**Required work:** Your task is to return all of the records exactly, minus any images.

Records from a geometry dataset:

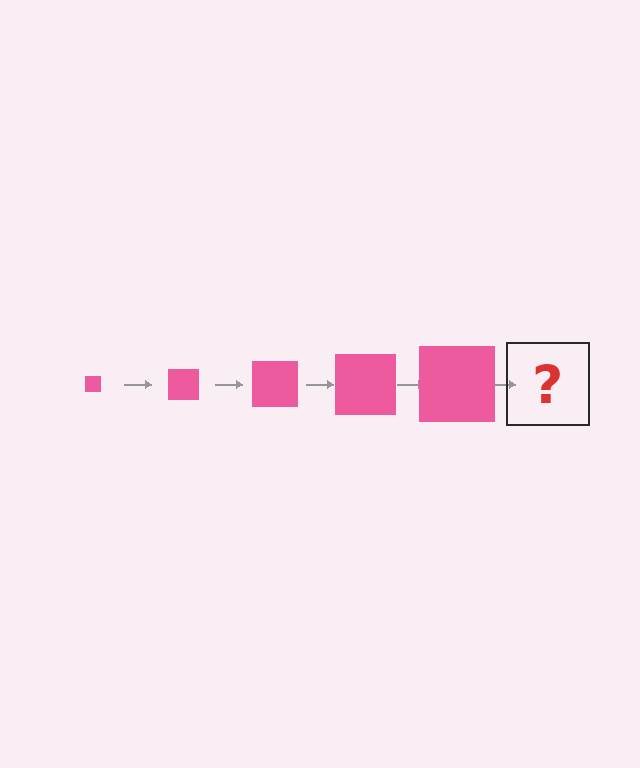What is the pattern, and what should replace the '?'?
The pattern is that the square gets progressively larger each step. The '?' should be a pink square, larger than the previous one.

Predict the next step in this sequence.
The next step is a pink square, larger than the previous one.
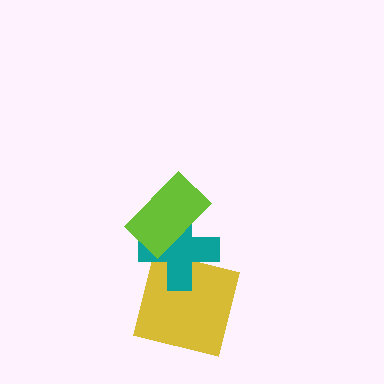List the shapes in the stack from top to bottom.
From top to bottom: the lime rectangle, the teal cross, the yellow square.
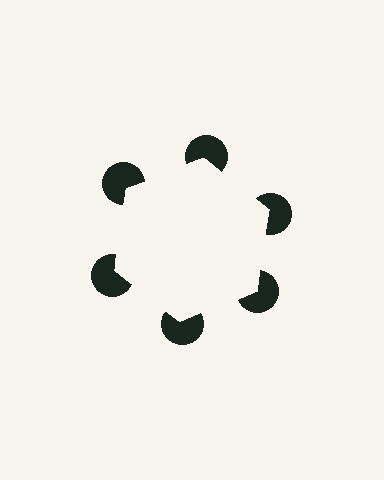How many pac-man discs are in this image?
There are 6 — one at each vertex of the illusory hexagon.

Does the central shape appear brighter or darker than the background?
It typically appears slightly brighter than the background, even though no actual brightness change is drawn.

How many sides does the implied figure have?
6 sides.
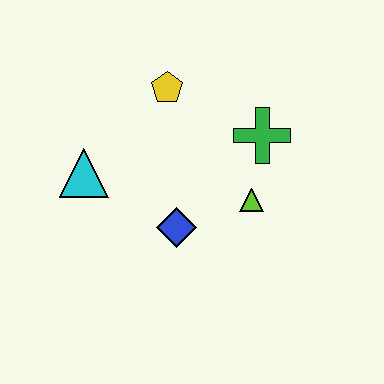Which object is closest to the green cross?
The lime triangle is closest to the green cross.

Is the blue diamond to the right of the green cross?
No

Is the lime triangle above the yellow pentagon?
No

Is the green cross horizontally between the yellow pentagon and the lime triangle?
No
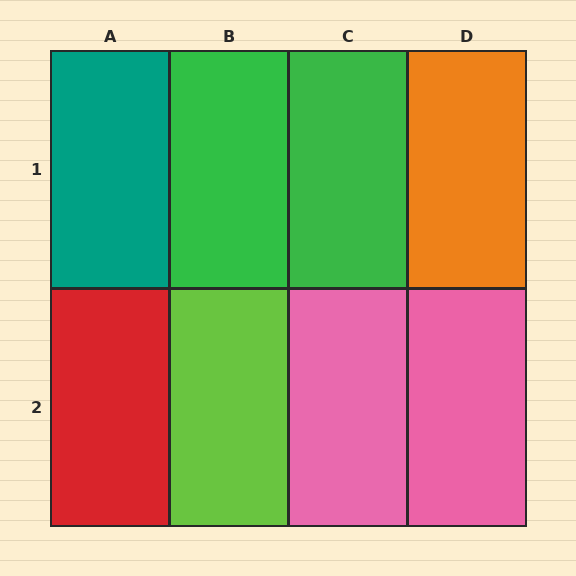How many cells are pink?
2 cells are pink.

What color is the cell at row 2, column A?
Red.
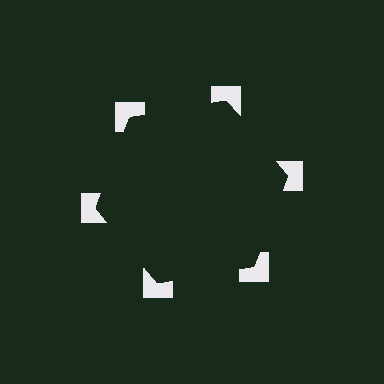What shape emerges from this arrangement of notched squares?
An illusory hexagon — its edges are inferred from the aligned wedge cuts in the notched squares, not physically drawn.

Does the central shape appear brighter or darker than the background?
It typically appears slightly darker than the background, even though no actual brightness change is drawn.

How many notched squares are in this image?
There are 6 — one at each vertex of the illusory hexagon.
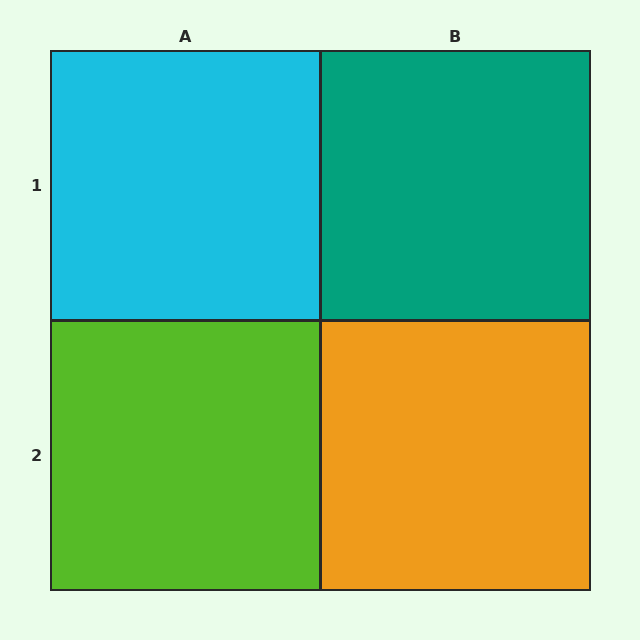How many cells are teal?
1 cell is teal.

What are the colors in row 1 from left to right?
Cyan, teal.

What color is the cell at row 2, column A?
Lime.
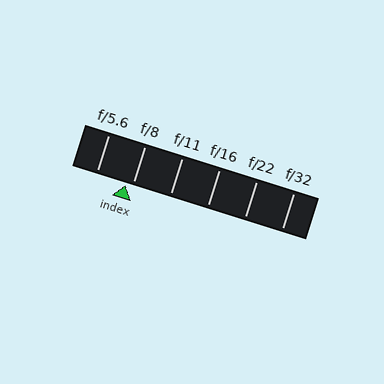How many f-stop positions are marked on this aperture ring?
There are 6 f-stop positions marked.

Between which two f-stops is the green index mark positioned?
The index mark is between f/5.6 and f/8.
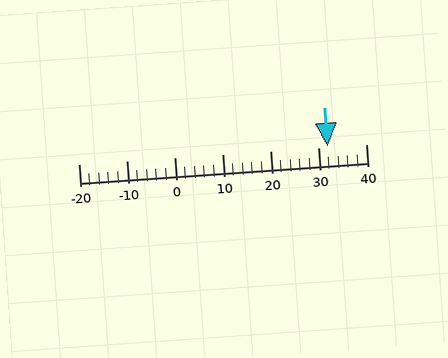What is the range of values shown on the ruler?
The ruler shows values from -20 to 40.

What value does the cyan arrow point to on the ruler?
The cyan arrow points to approximately 32.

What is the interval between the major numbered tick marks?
The major tick marks are spaced 10 units apart.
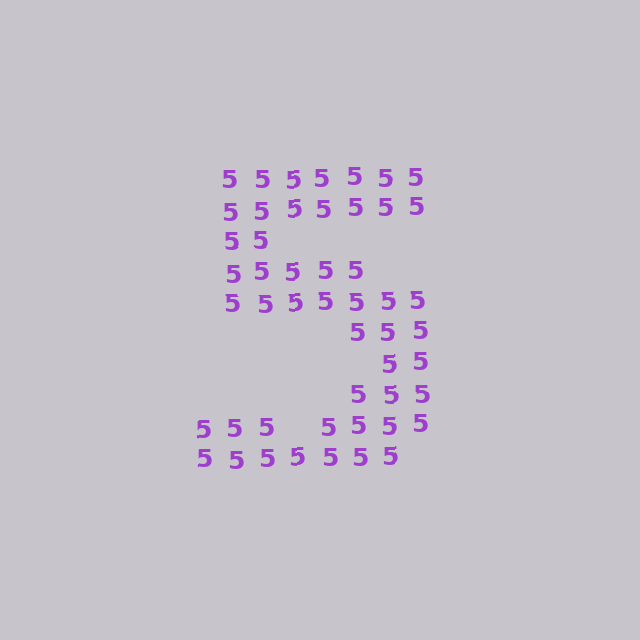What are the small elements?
The small elements are digit 5's.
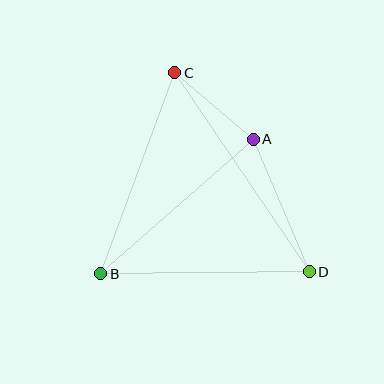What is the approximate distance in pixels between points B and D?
The distance between B and D is approximately 209 pixels.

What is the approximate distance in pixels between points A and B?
The distance between A and B is approximately 204 pixels.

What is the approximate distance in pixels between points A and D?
The distance between A and D is approximately 144 pixels.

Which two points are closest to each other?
Points A and C are closest to each other.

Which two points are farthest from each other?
Points C and D are farthest from each other.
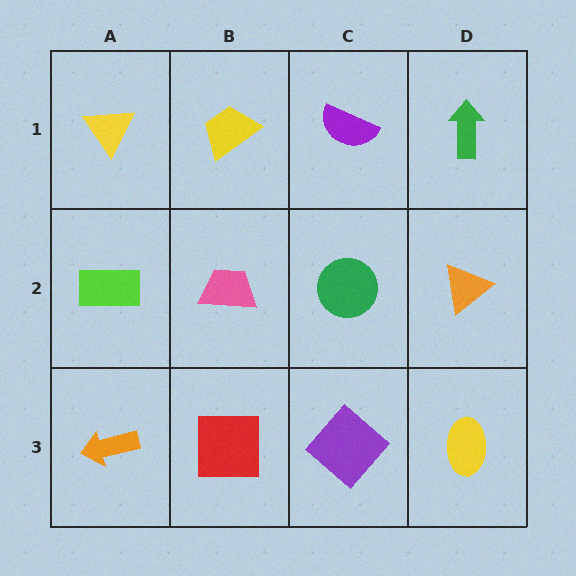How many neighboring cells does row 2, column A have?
3.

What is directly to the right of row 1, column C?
A green arrow.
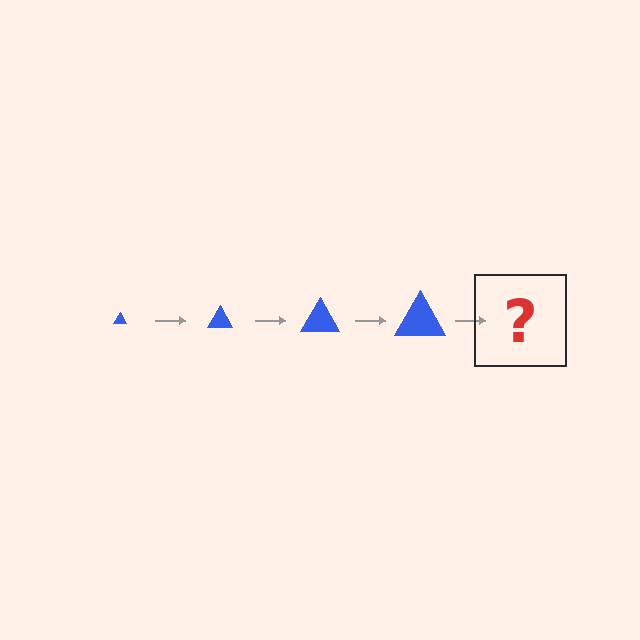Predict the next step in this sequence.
The next step is a blue triangle, larger than the previous one.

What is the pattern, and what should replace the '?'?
The pattern is that the triangle gets progressively larger each step. The '?' should be a blue triangle, larger than the previous one.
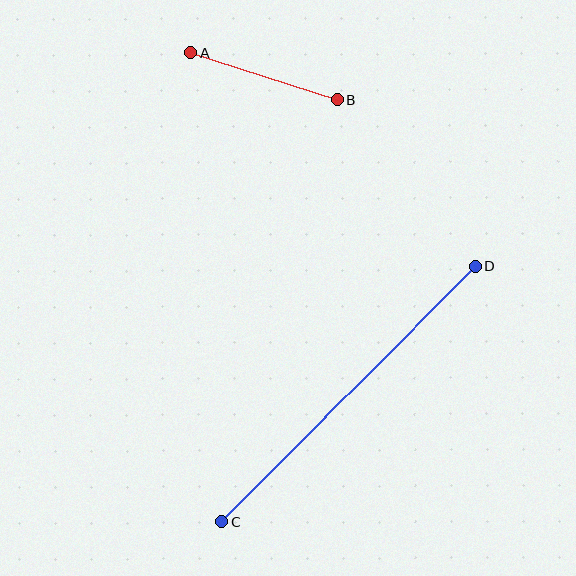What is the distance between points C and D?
The distance is approximately 360 pixels.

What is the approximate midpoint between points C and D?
The midpoint is at approximately (348, 394) pixels.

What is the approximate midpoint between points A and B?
The midpoint is at approximately (264, 76) pixels.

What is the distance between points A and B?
The distance is approximately 154 pixels.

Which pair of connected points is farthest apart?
Points C and D are farthest apart.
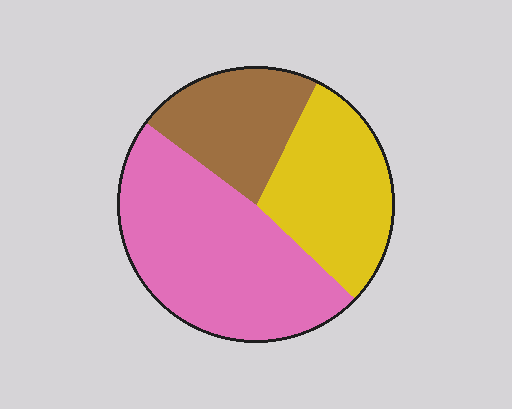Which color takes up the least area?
Brown, at roughly 20%.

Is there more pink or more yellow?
Pink.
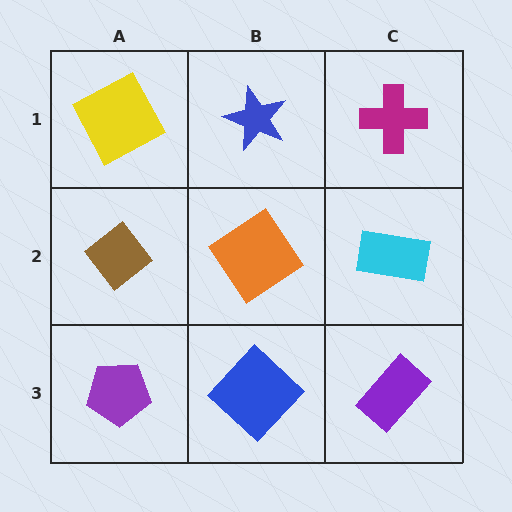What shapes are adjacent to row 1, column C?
A cyan rectangle (row 2, column C), a blue star (row 1, column B).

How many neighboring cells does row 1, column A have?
2.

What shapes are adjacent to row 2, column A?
A yellow square (row 1, column A), a purple pentagon (row 3, column A), an orange diamond (row 2, column B).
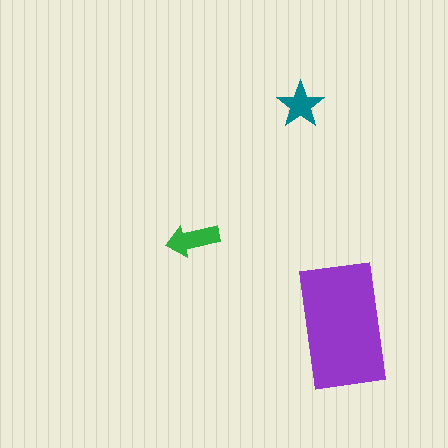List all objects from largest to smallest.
The purple rectangle, the green arrow, the teal star.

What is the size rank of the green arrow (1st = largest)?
2nd.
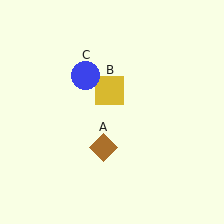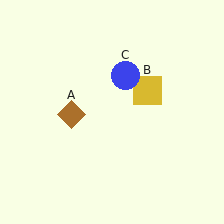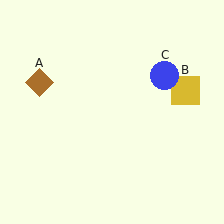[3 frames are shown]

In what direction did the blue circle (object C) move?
The blue circle (object C) moved right.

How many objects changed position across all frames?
3 objects changed position: brown diamond (object A), yellow square (object B), blue circle (object C).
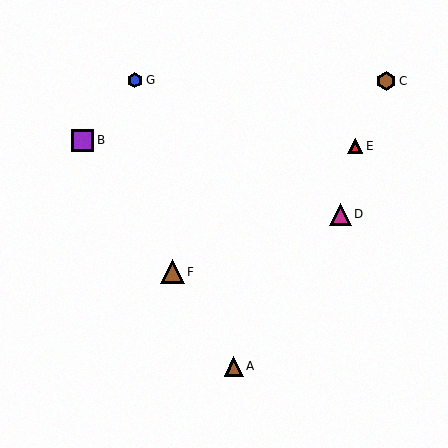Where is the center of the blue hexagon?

**Exercise answer:**
What is the pattern, and what should replace the '?'?
The pattern is that the square gets progressively larger each step. The '?' should be a pink square, larger than the previous one.

Predict the next step in this sequence.
The next step is a pink square, larger than the previous one.
List the shapes in the stack from top to bottom.
From top to bottom: the lime rectangle, the teal cross, the yellow square.
How many pac-man discs are in this image?
There are 6 — one at each vertex of the illusory hexagon.

Does the central shape appear brighter or darker than the background?
It typically appears slightly brighter than the background, even though no actual brightness change is drawn.

How many sides does the implied figure have?
6 sides.
Which object is closest to the green cross?
The lime triangle is closest to the green cross.

Is the blue diamond to the right of the green cross?
No

Is the lime triangle above the yellow pentagon?
No

Is the green cross horizontally between the yellow pentagon and the lime triangle?
No
How many cells are pink?
2 cells are pink.

What color is the cell at row 2, column A?
Red.
What shape emerges from this arrangement of notched squares?
An illusory hexagon — its edges are inferred from the aligned wedge cuts in the notched squares, not physically drawn.

Does the central shape appear brighter or darker than the background?
It typically appears slightly darker than the background, even though no actual brightness change is drawn.

How many notched squares are in this image?
There are 6 — one at each vertex of the illusory hexagon.
How many cells are teal?
1 cell is teal.

What are the colors in row 1 from left to right?
Cyan, teal.

What color is the cell at row 2, column A?
Lime.
How many f-stop positions are marked on this aperture ring?
There are 6 f-stop positions marked.

Between which two f-stops is the green index mark positioned?
The index mark is between f/5.6 and f/8.
What is the range of values shown on the ruler?
The ruler shows values from -20 to 40.

What value does the cyan arrow point to on the ruler?
The cyan arrow points to approximately 32.

What is the interval between the major numbered tick marks?
The major tick marks are spaced 10 units apart.
What are the small elements?
The small elements are digit 5's.
What is the approximate distance in pixels between points B and D?
The distance between B and D is approximately 209 pixels.

What is the approximate distance in pixels between points A and B?
The distance between A and B is approximately 204 pixels.

What is the approximate distance in pixels between points A and D?
The distance between A and D is approximately 144 pixels.

Which two points are closest to each other?
Points A and C are closest to each other.

Which two points are farthest from each other?
Points C and D are farthest from each other.
How many neighboring cells does row 2, column A have?
3.

What is directly to the right of row 1, column C?
A green arrow.
Predict the next step in this sequence.
The next step is a blue triangle, larger than the previous one.

What is the pattern, and what should replace the '?'?
The pattern is that the triangle gets progressively larger each step. The '?' should be a blue triangle, larger than the previous one.
What is the distance between points C and D?
The distance is approximately 360 pixels.

What is the approximate midpoint between points C and D?
The midpoint is at approximately (348, 394) pixels.

What is the approximate midpoint between points A and B?
The midpoint is at approximately (264, 76) pixels.

What is the distance between points A and B?
The distance is approximately 154 pixels.

Which pair of connected points is farthest apart?
Points C and D are farthest apart.
Which color takes up the least area?
Brown, at roughly 20%.

Is there more pink or more yellow?
Pink.
What shapes are adjacent to row 1, column C?
A cyan rectangle (row 2, column C), a blue star (row 1, column B).

How many neighboring cells does row 1, column A have?
2.

What shapes are adjacent to row 2, column A?
A yellow square (row 1, column A), a purple pentagon (row 3, column A), an orange diamond (row 2, column B).
List all objects from largest to smallest.
The purple rectangle, the green arrow, the teal star.

What is the size rank of the green arrow (1st = largest)?
2nd.
[3 frames are shown]

In what direction did the blue circle (object C) move?
The blue circle (object C) moved right.

How many objects changed position across all frames?
3 objects changed position: brown diamond (object A), yellow square (object B), blue circle (object C).
Where is the center of the blue hexagon?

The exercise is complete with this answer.